_Stored items from a collection_

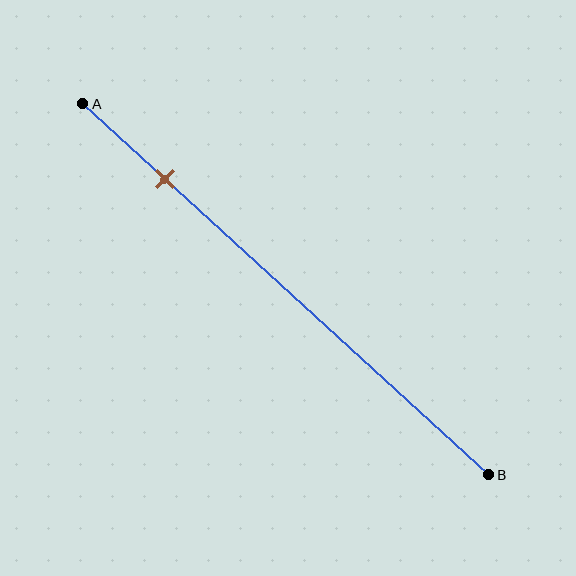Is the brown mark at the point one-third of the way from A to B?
No, the mark is at about 20% from A, not at the 33% one-third point.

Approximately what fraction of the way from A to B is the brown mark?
The brown mark is approximately 20% of the way from A to B.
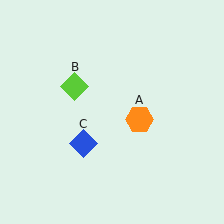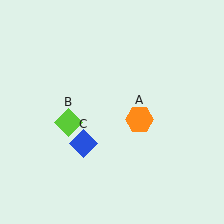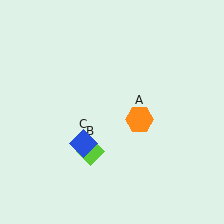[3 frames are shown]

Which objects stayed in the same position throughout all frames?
Orange hexagon (object A) and blue diamond (object C) remained stationary.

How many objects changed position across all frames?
1 object changed position: lime diamond (object B).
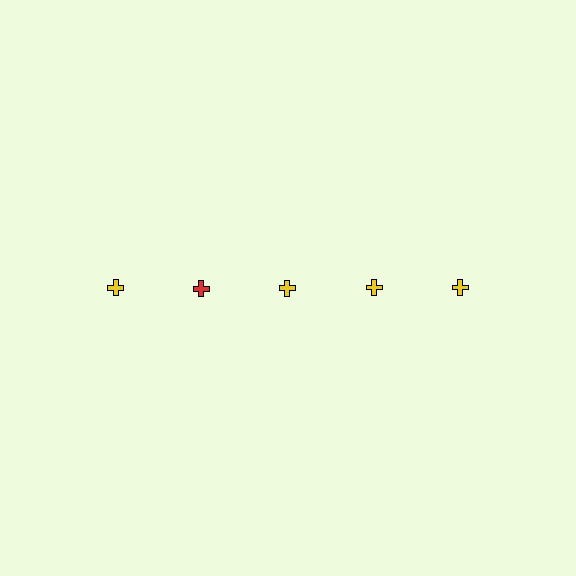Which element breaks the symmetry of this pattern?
The red cross in the top row, second from left column breaks the symmetry. All other shapes are yellow crosses.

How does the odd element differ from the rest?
It has a different color: red instead of yellow.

_Task to carry out_
Skip every picture and transcribe the data above exactly.

_Expected answer_
Is the brown mark at the point one-third of the way from A to B?
No, the mark is at about 20% from A, not at the 33% one-third point.

Approximately what fraction of the way from A to B is the brown mark?
The brown mark is approximately 20% of the way from A to B.
[3 frames are shown]

Which objects stayed in the same position throughout all frames?
Orange hexagon (object A) and blue diamond (object C) remained stationary.

How many objects changed position across all frames?
1 object changed position: lime diamond (object B).
Which element breaks the symmetry of this pattern?
The red cross in the top row, second from left column breaks the symmetry. All other shapes are yellow crosses.

How does the odd element differ from the rest?
It has a different color: red instead of yellow.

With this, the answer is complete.